*Problem statement*. Starting at the line that contains "What position from the top is the pink" and stopping at the line that contains "What geometric figure", repeat every line exactly, the two end lines included, and nothing else.

-=-=-

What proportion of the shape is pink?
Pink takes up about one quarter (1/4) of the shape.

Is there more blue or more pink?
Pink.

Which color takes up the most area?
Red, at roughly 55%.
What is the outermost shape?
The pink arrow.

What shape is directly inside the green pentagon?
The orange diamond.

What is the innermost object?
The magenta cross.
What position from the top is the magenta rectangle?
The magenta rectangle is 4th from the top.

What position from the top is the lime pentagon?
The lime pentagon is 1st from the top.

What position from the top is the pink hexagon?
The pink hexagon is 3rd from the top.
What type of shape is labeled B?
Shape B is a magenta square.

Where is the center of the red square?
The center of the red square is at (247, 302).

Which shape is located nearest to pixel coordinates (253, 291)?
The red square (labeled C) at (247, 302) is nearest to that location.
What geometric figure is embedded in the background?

-=-=-

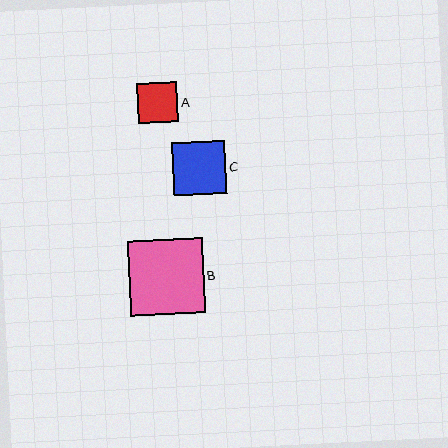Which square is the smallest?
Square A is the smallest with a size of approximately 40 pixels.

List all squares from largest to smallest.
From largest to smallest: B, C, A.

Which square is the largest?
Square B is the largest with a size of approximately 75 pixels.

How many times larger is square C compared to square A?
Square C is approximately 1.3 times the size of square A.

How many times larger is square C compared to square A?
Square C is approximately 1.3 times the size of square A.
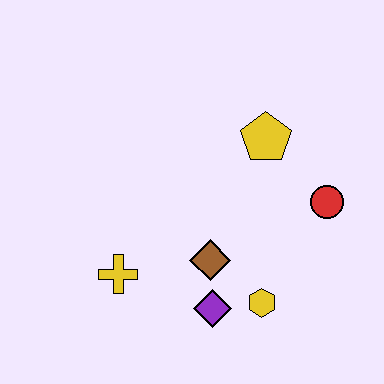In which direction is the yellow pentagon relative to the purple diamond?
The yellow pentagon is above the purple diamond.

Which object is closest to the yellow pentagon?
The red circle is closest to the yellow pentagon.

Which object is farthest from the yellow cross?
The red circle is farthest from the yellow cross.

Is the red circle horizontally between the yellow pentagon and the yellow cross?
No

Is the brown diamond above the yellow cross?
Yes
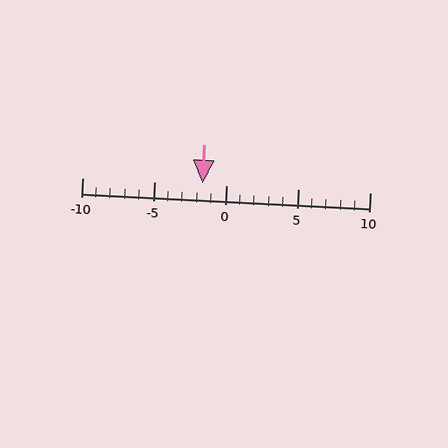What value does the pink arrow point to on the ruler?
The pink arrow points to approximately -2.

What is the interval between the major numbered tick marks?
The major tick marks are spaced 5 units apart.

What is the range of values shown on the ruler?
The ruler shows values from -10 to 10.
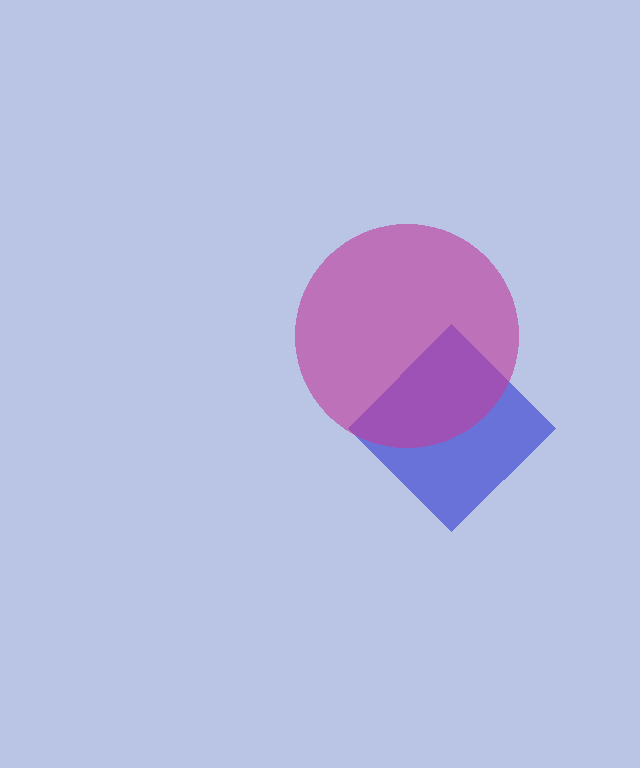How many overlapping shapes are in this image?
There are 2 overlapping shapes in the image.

-=-=-

*Answer to this problem*.
What position from the top is the pink hexagon?
The pink hexagon is 3rd from the top.
What type of shape is labeled B?
Shape B is a magenta square.

Where is the center of the red square?
The center of the red square is at (247, 302).

Which shape is located nearest to pixel coordinates (253, 291)?
The red square (labeled C) at (247, 302) is nearest to that location.
What geometric figure is embedded in the background?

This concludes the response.